Dataset entries on geometric forms:

══════════

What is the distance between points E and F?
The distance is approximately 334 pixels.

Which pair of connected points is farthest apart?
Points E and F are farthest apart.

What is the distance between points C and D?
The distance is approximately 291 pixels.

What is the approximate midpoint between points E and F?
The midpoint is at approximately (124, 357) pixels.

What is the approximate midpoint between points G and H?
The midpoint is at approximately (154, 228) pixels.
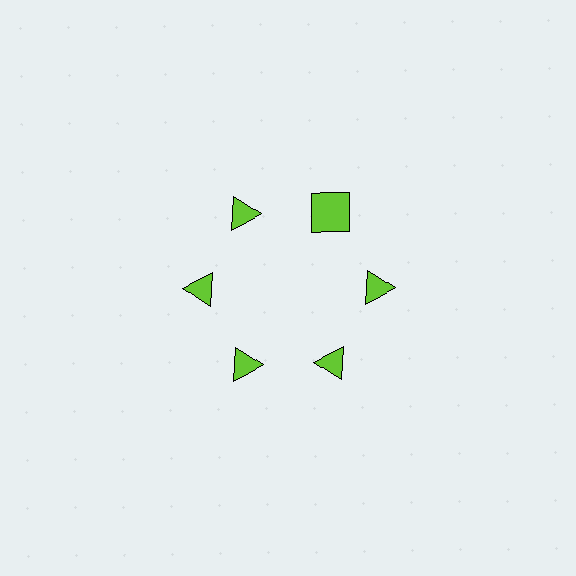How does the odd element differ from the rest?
It has a different shape: square instead of triangle.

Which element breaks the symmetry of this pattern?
The lime square at roughly the 1 o'clock position breaks the symmetry. All other shapes are lime triangles.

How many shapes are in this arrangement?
There are 6 shapes arranged in a ring pattern.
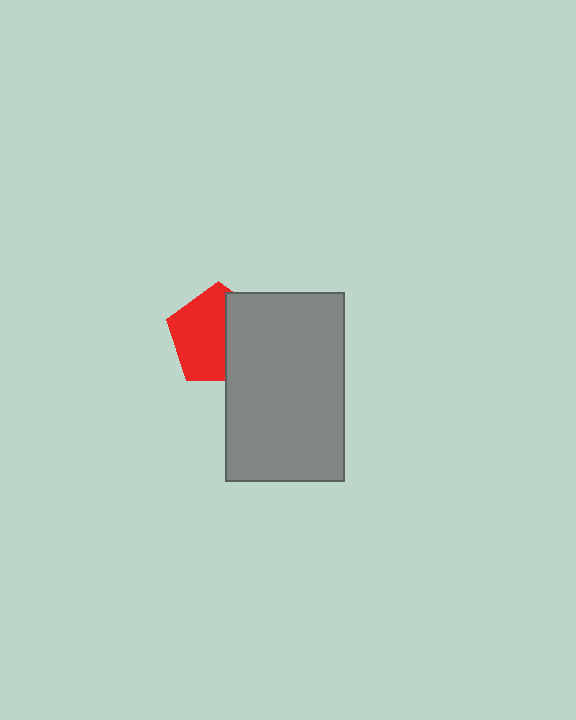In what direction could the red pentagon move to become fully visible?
The red pentagon could move left. That would shift it out from behind the gray rectangle entirely.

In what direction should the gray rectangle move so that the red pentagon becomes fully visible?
The gray rectangle should move right. That is the shortest direction to clear the overlap and leave the red pentagon fully visible.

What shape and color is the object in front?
The object in front is a gray rectangle.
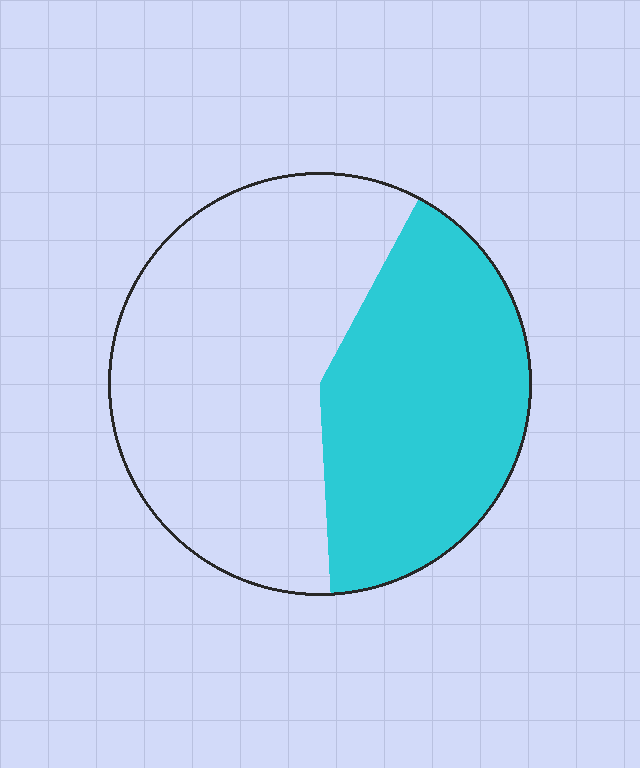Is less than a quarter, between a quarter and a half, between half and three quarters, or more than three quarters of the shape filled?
Between a quarter and a half.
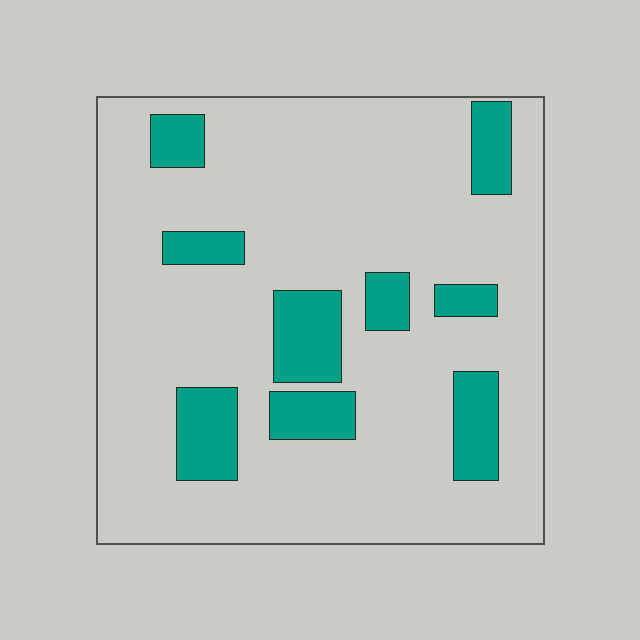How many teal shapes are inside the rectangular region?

══════════

» What is expected
Reproduce the entries exactly. Do not carry over any picture.

» Result for this task
What is the distance between points E and F?
The distance is approximately 334 pixels.

Which pair of connected points is farthest apart?
Points E and F are farthest apart.

What is the distance between points C and D?
The distance is approximately 291 pixels.

What is the approximate midpoint between points E and F?
The midpoint is at approximately (124, 357) pixels.

What is the approximate midpoint between points G and H?
The midpoint is at approximately (154, 228) pixels.
How does the odd element differ from the rest?
It has a different shape: square instead of triangle.

Which element breaks the symmetry of this pattern?
The lime square at roughly the 1 o'clock position breaks the symmetry. All other shapes are lime triangles.

How many shapes are in this arrangement?
There are 6 shapes arranged in a ring pattern.
In what direction could the red pentagon move to become fully visible?
The red pentagon could move left. That would shift it out from behind the gray rectangle entirely.

In what direction should the gray rectangle move so that the red pentagon becomes fully visible?
The gray rectangle should move right. That is the shortest direction to clear the overlap and leave the red pentagon fully visible.

What shape and color is the object in front?
The object in front is a gray rectangle.
Is less than a quarter, between a quarter and a half, between half and three quarters, or more than three quarters of the shape filled?
Between a quarter and a half.
How many teal shapes are inside the rectangular region?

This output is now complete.